##### Listing

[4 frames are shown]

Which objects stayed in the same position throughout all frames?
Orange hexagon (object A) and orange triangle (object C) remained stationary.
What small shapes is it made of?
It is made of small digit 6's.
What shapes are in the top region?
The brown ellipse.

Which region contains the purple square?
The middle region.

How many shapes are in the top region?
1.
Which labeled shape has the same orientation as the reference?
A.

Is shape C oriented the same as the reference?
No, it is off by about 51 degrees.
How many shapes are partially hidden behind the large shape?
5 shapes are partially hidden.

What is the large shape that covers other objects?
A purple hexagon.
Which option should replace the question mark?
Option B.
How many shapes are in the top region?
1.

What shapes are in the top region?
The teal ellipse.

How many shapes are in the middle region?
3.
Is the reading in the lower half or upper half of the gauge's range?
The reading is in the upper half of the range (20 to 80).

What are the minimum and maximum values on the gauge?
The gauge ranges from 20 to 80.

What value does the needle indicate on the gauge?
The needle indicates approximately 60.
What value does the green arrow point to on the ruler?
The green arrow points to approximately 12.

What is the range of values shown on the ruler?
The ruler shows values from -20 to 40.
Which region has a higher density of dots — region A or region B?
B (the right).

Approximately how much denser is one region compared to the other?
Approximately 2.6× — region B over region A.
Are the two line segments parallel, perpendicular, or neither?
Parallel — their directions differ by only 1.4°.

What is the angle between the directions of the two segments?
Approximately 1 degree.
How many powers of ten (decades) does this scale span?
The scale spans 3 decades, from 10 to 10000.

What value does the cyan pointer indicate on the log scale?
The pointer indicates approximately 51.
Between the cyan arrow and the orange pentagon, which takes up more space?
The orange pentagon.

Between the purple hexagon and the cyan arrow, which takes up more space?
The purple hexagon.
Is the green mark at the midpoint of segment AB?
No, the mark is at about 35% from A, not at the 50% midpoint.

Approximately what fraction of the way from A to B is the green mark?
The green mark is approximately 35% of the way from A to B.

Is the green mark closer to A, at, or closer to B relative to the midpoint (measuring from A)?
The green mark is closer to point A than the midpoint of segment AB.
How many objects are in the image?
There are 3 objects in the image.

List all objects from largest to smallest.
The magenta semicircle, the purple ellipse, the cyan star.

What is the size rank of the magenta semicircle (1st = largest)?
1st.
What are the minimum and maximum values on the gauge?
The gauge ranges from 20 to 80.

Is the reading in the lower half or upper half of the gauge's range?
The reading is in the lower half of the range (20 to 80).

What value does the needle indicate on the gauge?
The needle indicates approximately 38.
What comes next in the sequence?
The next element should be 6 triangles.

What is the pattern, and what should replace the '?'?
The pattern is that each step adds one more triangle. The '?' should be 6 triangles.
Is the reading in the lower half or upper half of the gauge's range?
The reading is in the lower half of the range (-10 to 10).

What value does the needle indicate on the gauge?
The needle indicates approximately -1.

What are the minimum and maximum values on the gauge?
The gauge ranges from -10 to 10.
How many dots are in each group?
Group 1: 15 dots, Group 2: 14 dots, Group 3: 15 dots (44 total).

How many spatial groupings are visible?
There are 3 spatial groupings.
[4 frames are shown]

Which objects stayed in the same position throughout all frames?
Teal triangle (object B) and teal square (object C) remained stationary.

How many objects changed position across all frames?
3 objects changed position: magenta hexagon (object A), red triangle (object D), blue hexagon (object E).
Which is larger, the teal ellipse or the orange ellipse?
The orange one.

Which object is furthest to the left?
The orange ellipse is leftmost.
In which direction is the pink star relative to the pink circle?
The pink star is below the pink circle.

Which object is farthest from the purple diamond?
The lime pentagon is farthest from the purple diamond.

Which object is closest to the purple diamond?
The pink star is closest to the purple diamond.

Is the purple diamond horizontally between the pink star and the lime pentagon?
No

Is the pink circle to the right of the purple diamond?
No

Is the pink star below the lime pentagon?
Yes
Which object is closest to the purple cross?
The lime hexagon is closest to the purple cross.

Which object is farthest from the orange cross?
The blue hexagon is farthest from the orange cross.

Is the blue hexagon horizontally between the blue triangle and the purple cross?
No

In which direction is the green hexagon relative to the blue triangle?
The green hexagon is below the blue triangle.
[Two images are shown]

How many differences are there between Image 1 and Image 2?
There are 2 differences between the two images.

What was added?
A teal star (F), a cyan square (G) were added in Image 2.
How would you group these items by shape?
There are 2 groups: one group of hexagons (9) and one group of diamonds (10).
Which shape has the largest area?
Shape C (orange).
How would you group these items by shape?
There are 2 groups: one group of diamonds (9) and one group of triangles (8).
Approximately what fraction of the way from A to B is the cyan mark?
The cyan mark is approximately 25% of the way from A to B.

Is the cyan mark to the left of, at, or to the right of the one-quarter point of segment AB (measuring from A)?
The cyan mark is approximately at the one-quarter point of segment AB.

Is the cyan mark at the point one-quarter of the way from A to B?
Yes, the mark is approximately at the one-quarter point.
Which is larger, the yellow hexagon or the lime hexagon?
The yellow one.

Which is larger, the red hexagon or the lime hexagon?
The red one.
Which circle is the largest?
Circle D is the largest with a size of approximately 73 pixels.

##########

Every entry must be output again, exactly as written above.

Result for this exercise »
[4 frames are shown]

Which objects stayed in the same position throughout all frames?
Orange hexagon (object A) and orange triangle (object C) remained stationary.
What small shapes is it made of?
It is made of small digit 6's.
What shapes are in the top region?
The brown ellipse.

Which region contains the purple square?
The middle region.

How many shapes are in the top region?
1.
Which labeled shape has the same orientation as the reference?
A.

Is shape C oriented the same as the reference?
No, it is off by about 51 degrees.
How many shapes are partially hidden behind the large shape?
5 shapes are partially hidden.

What is the large shape that covers other objects?
A purple hexagon.
Which option should replace the question mark?
Option B.
How many shapes are in the top region?
1.

What shapes are in the top region?
The teal ellipse.

How many shapes are in the middle region?
3.
Is the reading in the lower half or upper half of the gauge's range?
The reading is in the upper half of the range (20 to 80).

What are the minimum and maximum values on the gauge?
The gauge ranges from 20 to 80.

What value does the needle indicate on the gauge?
The needle indicates approximately 60.
What value does the green arrow point to on the ruler?
The green arrow points to approximately 12.

What is the range of values shown on the ruler?
The ruler shows values from -20 to 40.
Which region has a higher density of dots — region A or region B?
B (the right).

Approximately how much denser is one region compared to the other?
Approximately 2.6× — region B over region A.
Are the two line segments parallel, perpendicular, or neither?
Parallel — their directions differ by only 1.4°.

What is the angle between the directions of the two segments?
Approximately 1 degree.
How many powers of ten (decades) does this scale span?
The scale spans 3 decades, from 10 to 10000.

What value does the cyan pointer indicate on the log scale?
The pointer indicates approximately 51.
Between the cyan arrow and the orange pentagon, which takes up more space?
The orange pentagon.

Between the purple hexagon and the cyan arrow, which takes up more space?
The purple hexagon.
Is the green mark at the midpoint of segment AB?
No, the mark is at about 35% from A, not at the 50% midpoint.

Approximately what fraction of the way from A to B is the green mark?
The green mark is approximately 35% of the way from A to B.

Is the green mark closer to A, at, or closer to B relative to the midpoint (measuring from A)?
The green mark is closer to point A than the midpoint of segment AB.
How many objects are in the image?
There are 3 objects in the image.

List all objects from largest to smallest.
The magenta semicircle, the purple ellipse, the cyan star.

What is the size rank of the magenta semicircle (1st = largest)?
1st.
What are the minimum and maximum values on the gauge?
The gauge ranges from 20 to 80.

Is the reading in the lower half or upper half of the gauge's range?
The reading is in the lower half of the range (20 to 80).

What value does the needle indicate on the gauge?
The needle indicates approximately 38.
What comes next in the sequence?
The next element should be 6 triangles.

What is the pattern, and what should replace the '?'?
The pattern is that each step adds one more triangle. The '?' should be 6 triangles.
Is the reading in the lower half or upper half of the gauge's range?
The reading is in the lower half of the range (-10 to 10).

What value does the needle indicate on the gauge?
The needle indicates approximately -1.

What are the minimum and maximum values on the gauge?
The gauge ranges from -10 to 10.
How many dots are in each group?
Group 1: 15 dots, Group 2: 14 dots, Group 3: 15 dots (44 total).

How many spatial groupings are visible?
There are 3 spatial groupings.
[4 frames are shown]

Which objects stayed in the same position throughout all frames?
Teal triangle (object B) and teal square (object C) remained stationary.

How many objects changed position across all frames?
3 objects changed position: magenta hexagon (object A), red triangle (object D), blue hexagon (object E).
Which is larger, the teal ellipse or the orange ellipse?
The orange one.

Which object is furthest to the left?
The orange ellipse is leftmost.
In which direction is the pink star relative to the pink circle?
The pink star is below the pink circle.

Which object is farthest from the purple diamond?
The lime pentagon is farthest from the purple diamond.

Which object is closest to the purple diamond?
The pink star is closest to the purple diamond.

Is the purple diamond horizontally between the pink star and the lime pentagon?
No

Is the pink circle to the right of the purple diamond?
No

Is the pink star below the lime pentagon?
Yes
Which object is closest to the purple cross?
The lime hexagon is closest to the purple cross.

Which object is farthest from the orange cross?
The blue hexagon is farthest from the orange cross.

Is the blue hexagon horizontally between the blue triangle and the purple cross?
No

In which direction is the green hexagon relative to the blue triangle?
The green hexagon is below the blue triangle.
[Two images are shown]

How many differences are there between Image 1 and Image 2?
There are 2 differences between the two images.

What was added?
A teal star (F), a cyan square (G) were added in Image 2.
How would you group these items by shape?
There are 2 groups: one group of hexagons (9) and one group of diamonds (10).
Which shape has the largest area?
Shape C (orange).
How would you group these items by shape?
There are 2 groups: one group of diamonds (9) and one group of triangles (8).
Approximately what fraction of the way from A to B is the cyan mark?
The cyan mark is approximately 25% of the way from A to B.

Is the cyan mark to the left of, at, or to the right of the one-quarter point of segment AB (measuring from A)?
The cyan mark is approximately at the one-quarter point of segment AB.

Is the cyan mark at the point one-quarter of the way from A to B?
Yes, the mark is approximately at the one-quarter point.
Which is larger, the yellow hexagon or the lime hexagon?
The yellow one.

Which is larger, the red hexagon or the lime hexagon?
The red one.
Which circle is the largest?
Circle D is the largest with a size of approximately 73 pixels.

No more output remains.